• _Raw data_:
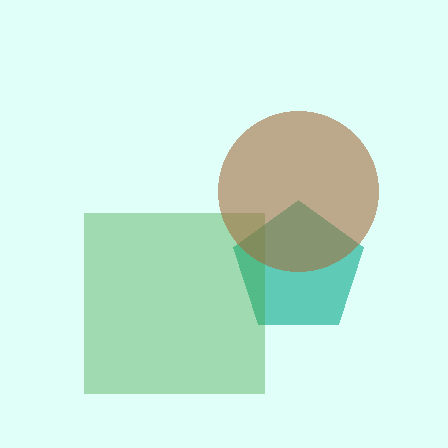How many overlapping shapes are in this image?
There are 3 overlapping shapes in the image.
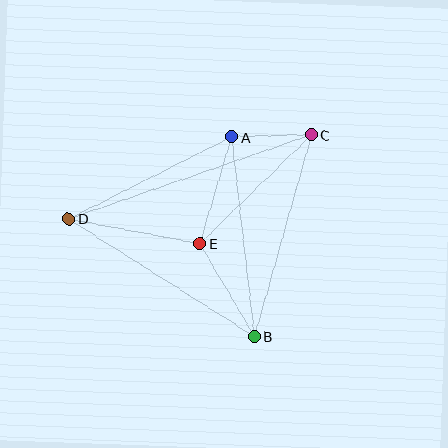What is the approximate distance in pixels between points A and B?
The distance between A and B is approximately 200 pixels.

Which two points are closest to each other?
Points A and C are closest to each other.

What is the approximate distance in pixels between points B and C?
The distance between B and C is approximately 209 pixels.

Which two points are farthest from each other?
Points C and D are farthest from each other.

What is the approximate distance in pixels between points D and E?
The distance between D and E is approximately 134 pixels.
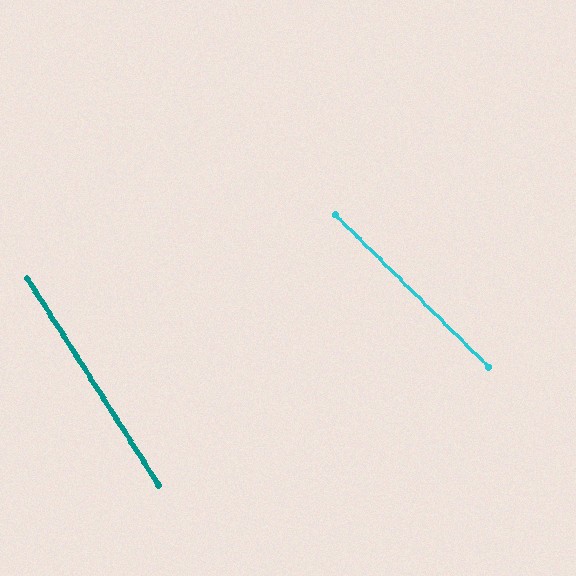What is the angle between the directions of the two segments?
Approximately 13 degrees.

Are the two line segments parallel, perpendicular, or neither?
Neither parallel nor perpendicular — they differ by about 13°.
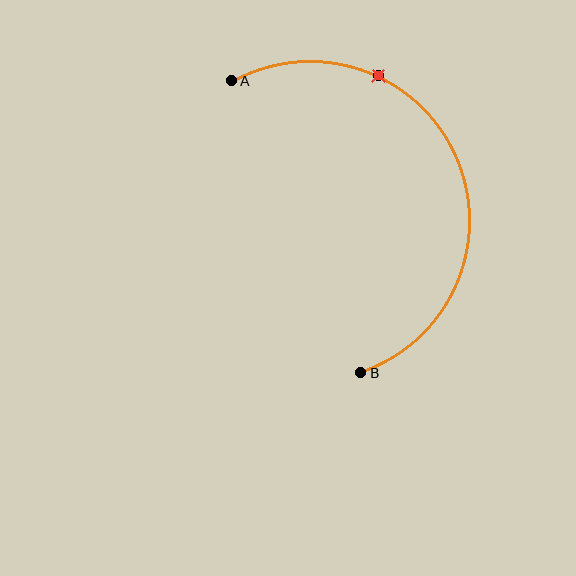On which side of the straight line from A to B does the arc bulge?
The arc bulges to the right of the straight line connecting A and B.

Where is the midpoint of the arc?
The arc midpoint is the point on the curve farthest from the straight line joining A and B. It sits to the right of that line.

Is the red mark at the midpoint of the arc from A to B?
No. The red mark lies on the arc but is closer to endpoint A. The arc midpoint would be at the point on the curve equidistant along the arc from both A and B.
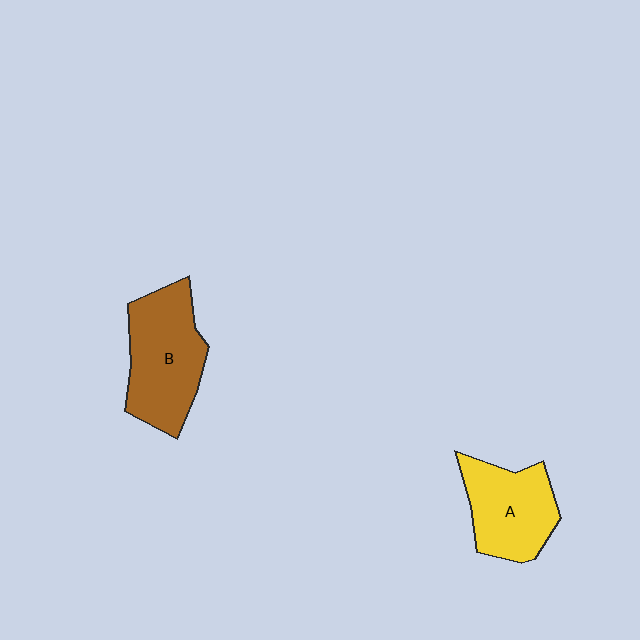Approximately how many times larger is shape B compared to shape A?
Approximately 1.2 times.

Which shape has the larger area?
Shape B (brown).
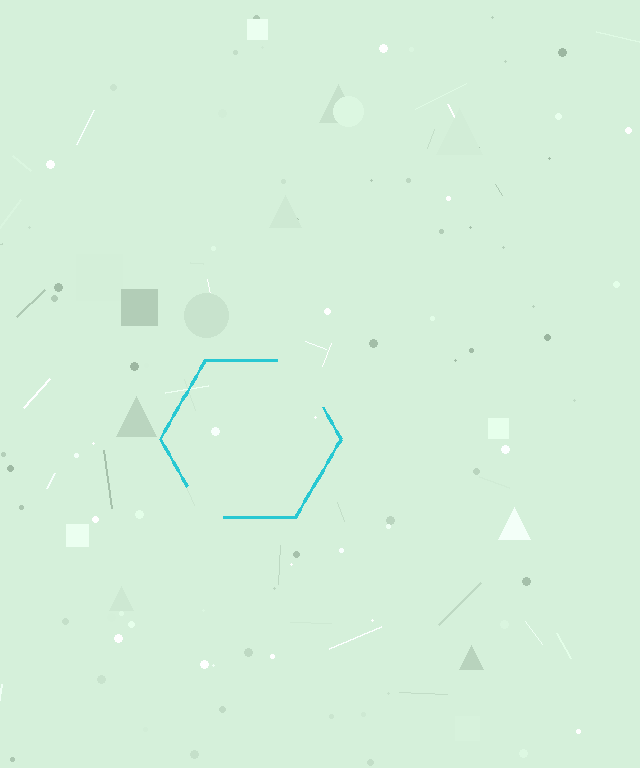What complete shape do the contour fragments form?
The contour fragments form a hexagon.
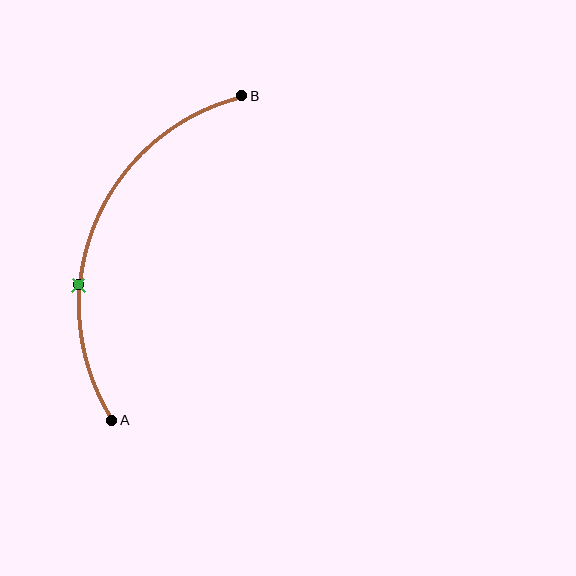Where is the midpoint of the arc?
The arc midpoint is the point on the curve farthest from the straight line joining A and B. It sits to the left of that line.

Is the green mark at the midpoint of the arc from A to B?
No. The green mark lies on the arc but is closer to endpoint A. The arc midpoint would be at the point on the curve equidistant along the arc from both A and B.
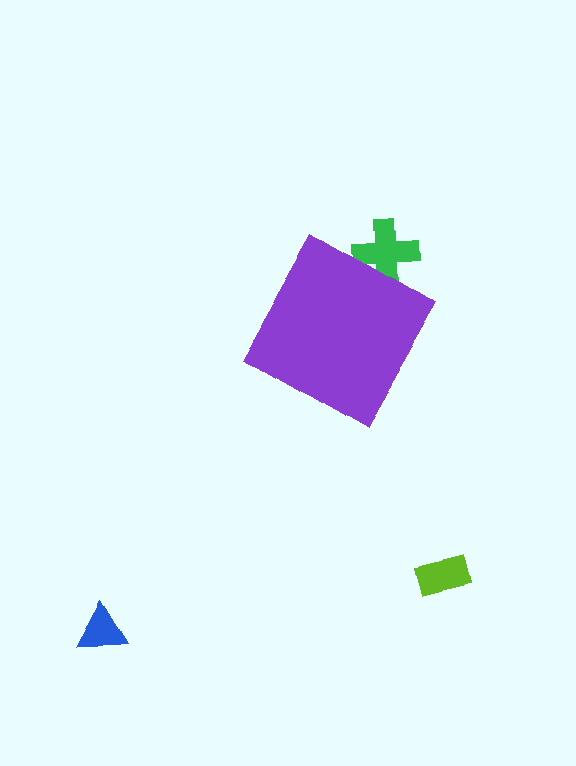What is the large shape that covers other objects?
A purple diamond.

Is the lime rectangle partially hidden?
No, the lime rectangle is fully visible.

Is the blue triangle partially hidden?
No, the blue triangle is fully visible.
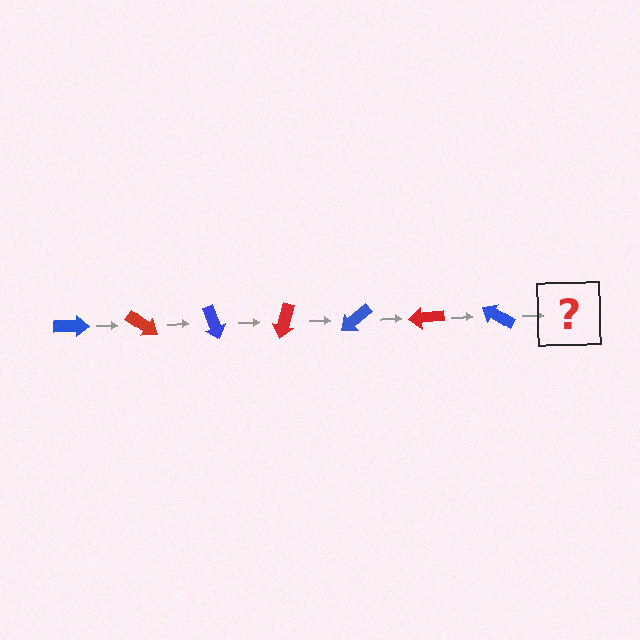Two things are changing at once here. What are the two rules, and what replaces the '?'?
The two rules are that it rotates 35 degrees clockwise each step and the color cycles through blue and red. The '?' should be a red arrow, rotated 245 degrees clockwise from the start.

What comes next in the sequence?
The next element should be a red arrow, rotated 245 degrees clockwise from the start.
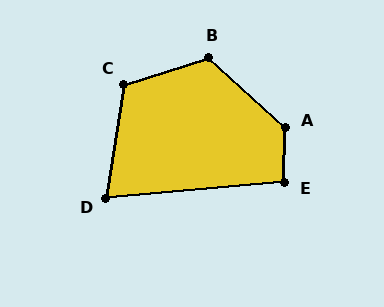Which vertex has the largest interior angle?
A, at approximately 131 degrees.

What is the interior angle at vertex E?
Approximately 96 degrees (obtuse).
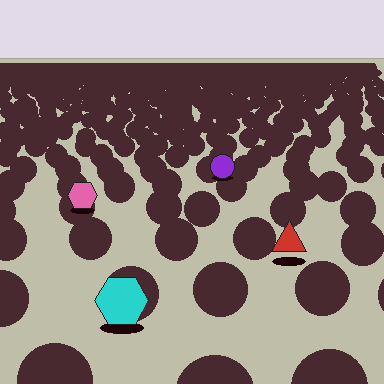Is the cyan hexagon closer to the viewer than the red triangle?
Yes. The cyan hexagon is closer — you can tell from the texture gradient: the ground texture is coarser near it.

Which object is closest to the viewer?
The cyan hexagon is closest. The texture marks near it are larger and more spread out.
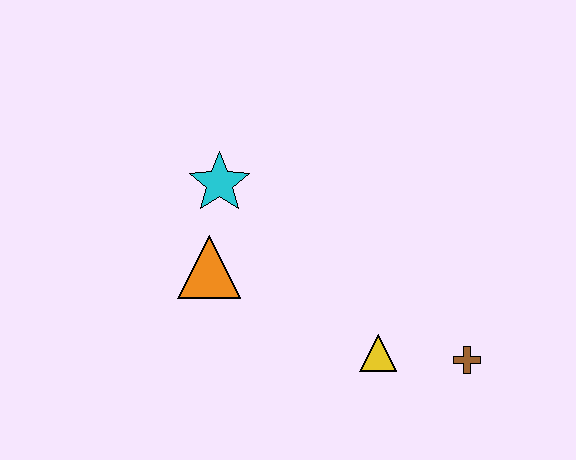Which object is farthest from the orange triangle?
The brown cross is farthest from the orange triangle.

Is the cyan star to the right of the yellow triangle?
No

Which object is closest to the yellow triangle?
The brown cross is closest to the yellow triangle.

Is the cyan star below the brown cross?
No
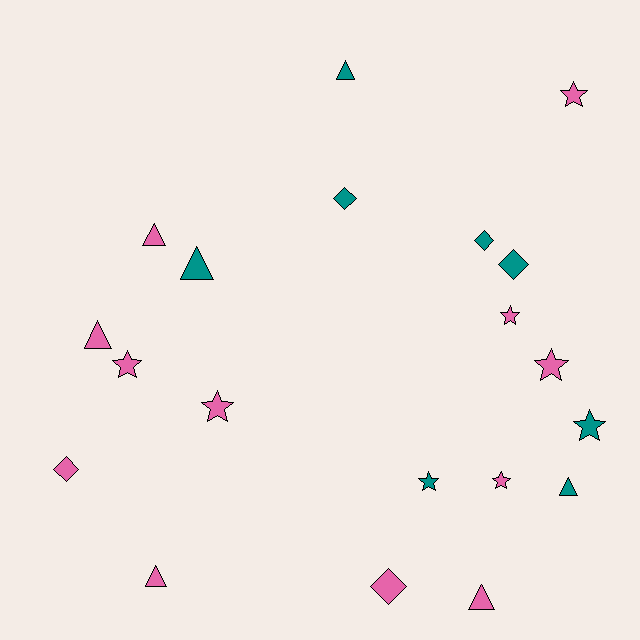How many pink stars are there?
There are 6 pink stars.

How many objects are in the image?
There are 20 objects.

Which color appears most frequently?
Pink, with 12 objects.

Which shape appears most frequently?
Star, with 8 objects.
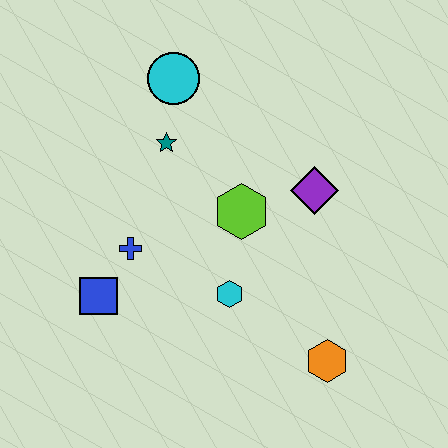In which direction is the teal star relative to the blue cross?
The teal star is above the blue cross.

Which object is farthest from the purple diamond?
The blue square is farthest from the purple diamond.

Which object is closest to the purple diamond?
The lime hexagon is closest to the purple diamond.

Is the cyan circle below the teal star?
No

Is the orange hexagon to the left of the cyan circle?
No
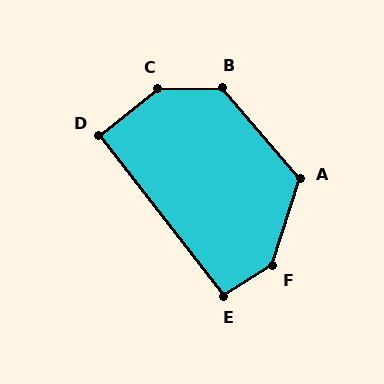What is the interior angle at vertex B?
Approximately 129 degrees (obtuse).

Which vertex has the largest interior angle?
C, at approximately 142 degrees.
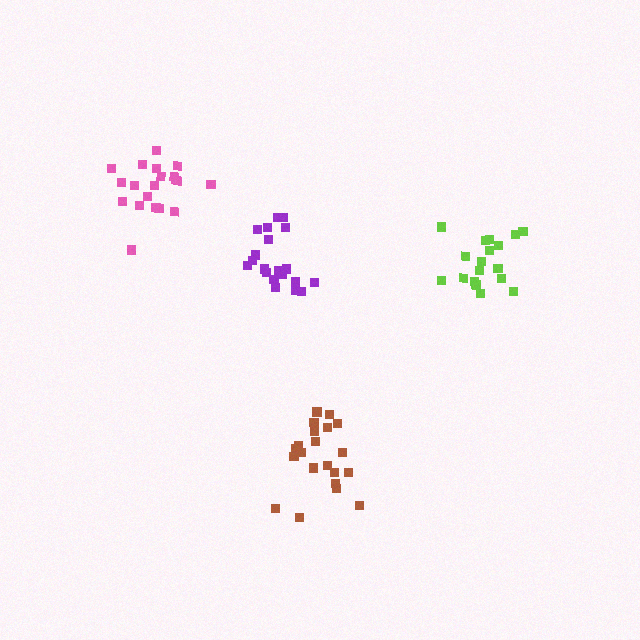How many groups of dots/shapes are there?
There are 4 groups.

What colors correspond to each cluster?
The clusters are colored: pink, brown, lime, purple.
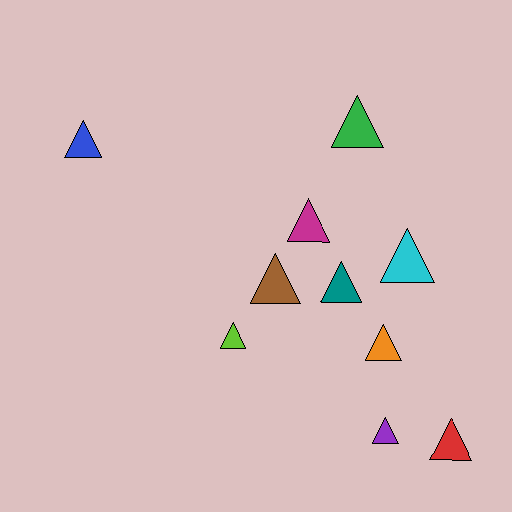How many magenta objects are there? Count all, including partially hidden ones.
There is 1 magenta object.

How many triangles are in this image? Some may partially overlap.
There are 10 triangles.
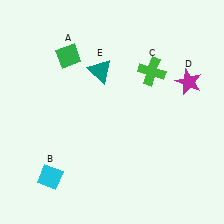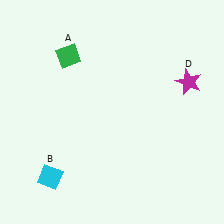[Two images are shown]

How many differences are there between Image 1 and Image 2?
There are 2 differences between the two images.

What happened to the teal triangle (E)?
The teal triangle (E) was removed in Image 2. It was in the top-left area of Image 1.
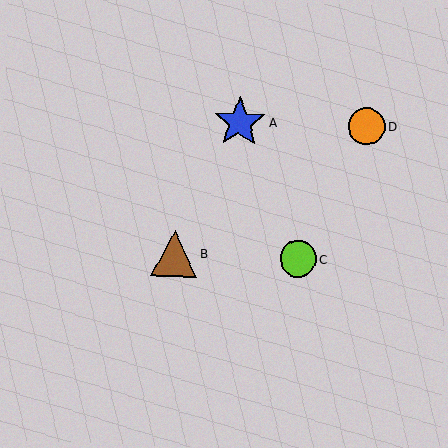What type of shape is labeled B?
Shape B is a brown triangle.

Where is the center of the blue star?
The center of the blue star is at (240, 122).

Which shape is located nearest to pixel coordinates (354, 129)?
The orange circle (labeled D) at (366, 126) is nearest to that location.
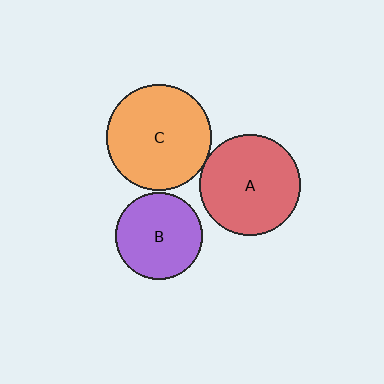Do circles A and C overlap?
Yes.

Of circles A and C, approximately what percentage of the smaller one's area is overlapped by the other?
Approximately 5%.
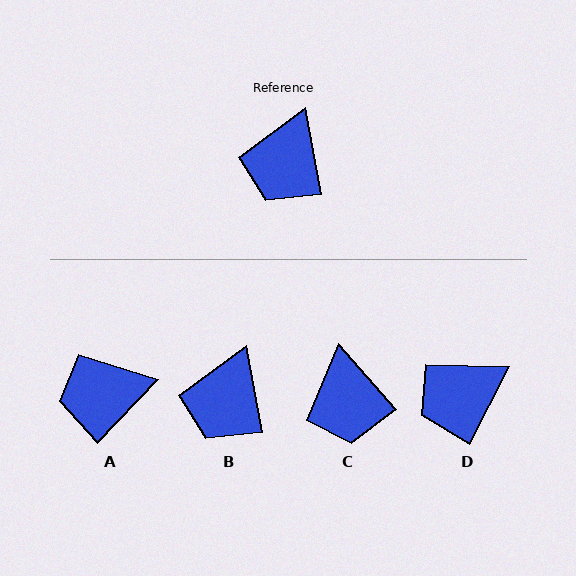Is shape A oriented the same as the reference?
No, it is off by about 54 degrees.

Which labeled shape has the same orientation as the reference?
B.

• _Description of the task_:
Drop the pictures, then reproduce exactly the lines from the one with "What type of shape is labeled B?" through the final line of the listing.

• _Result of this task_:
What type of shape is labeled B?
Shape B is a brown triangle.

Where is the center of the blue star?
The center of the blue star is at (240, 122).

Which shape is located nearest to pixel coordinates (354, 129)?
The orange circle (labeled D) at (366, 126) is nearest to that location.
Do circles A and C overlap?
Yes.

Of circles A and C, approximately what percentage of the smaller one's area is overlapped by the other?
Approximately 5%.
Is shape A oriented the same as the reference?
No, it is off by about 54 degrees.

Which labeled shape has the same orientation as the reference?
B.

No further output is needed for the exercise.